▶ **Exercise aim**: From the records below, extract all the text exactly and leave the images behind.

start Data shown

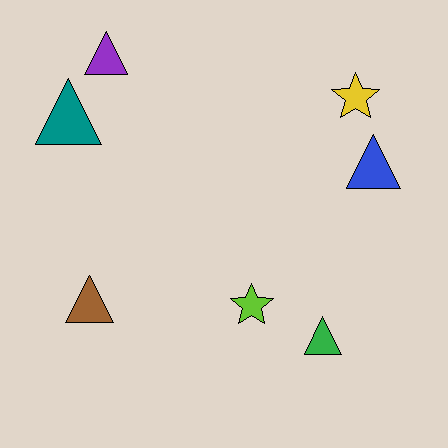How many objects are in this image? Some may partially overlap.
There are 7 objects.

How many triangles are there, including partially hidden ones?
There are 5 triangles.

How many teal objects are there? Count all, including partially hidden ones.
There is 1 teal object.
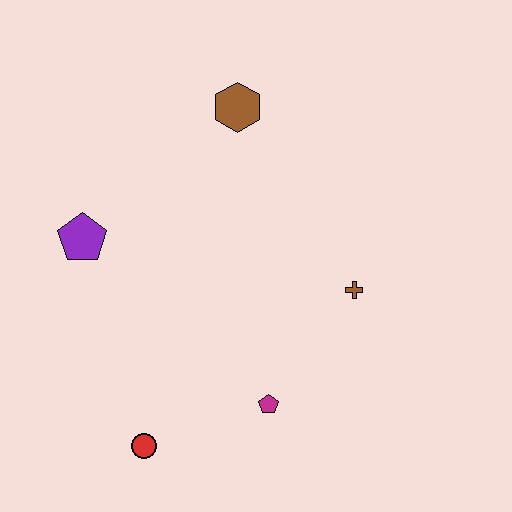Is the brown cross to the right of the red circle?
Yes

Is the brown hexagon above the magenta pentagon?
Yes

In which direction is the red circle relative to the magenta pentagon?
The red circle is to the left of the magenta pentagon.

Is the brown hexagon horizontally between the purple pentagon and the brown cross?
Yes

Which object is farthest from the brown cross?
The purple pentagon is farthest from the brown cross.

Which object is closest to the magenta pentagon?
The red circle is closest to the magenta pentagon.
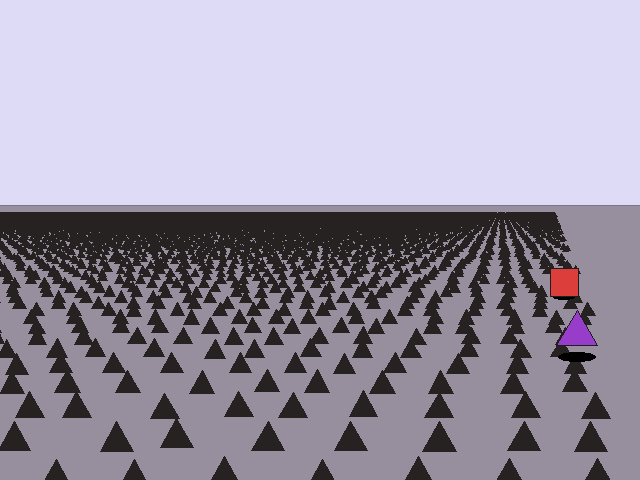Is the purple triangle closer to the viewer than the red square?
Yes. The purple triangle is closer — you can tell from the texture gradient: the ground texture is coarser near it.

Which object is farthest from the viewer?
The red square is farthest from the viewer. It appears smaller and the ground texture around it is denser.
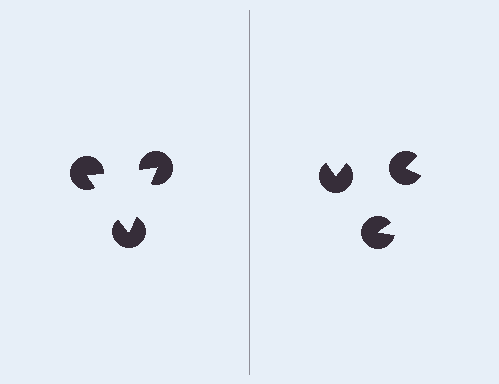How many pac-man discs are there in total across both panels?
6 — 3 on each side.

end Data shown

▶ **Finished answer**:
How many objects are in this image? Some may partially overlap.
There are 7 objects.

How many triangles are there, including partially hidden ones?
There are 5 triangles.

How many teal objects are there? Count all, including partially hidden ones.
There is 1 teal object.
Is the brown cross to the right of the red circle?
Yes

Is the brown hexagon above the magenta pentagon?
Yes

In which direction is the red circle relative to the magenta pentagon?
The red circle is to the left of the magenta pentagon.

Is the brown hexagon horizontally between the purple pentagon and the brown cross?
Yes

Which object is farthest from the brown cross?
The purple pentagon is farthest from the brown cross.

Which object is closest to the magenta pentagon?
The red circle is closest to the magenta pentagon.
Is the purple triangle closer to the viewer than the red square?
Yes. The purple triangle is closer — you can tell from the texture gradient: the ground texture is coarser near it.

Which object is farthest from the viewer?
The red square is farthest from the viewer. It appears smaller and the ground texture around it is denser.
How many pac-man discs are there in total across both panels?
6 — 3 on each side.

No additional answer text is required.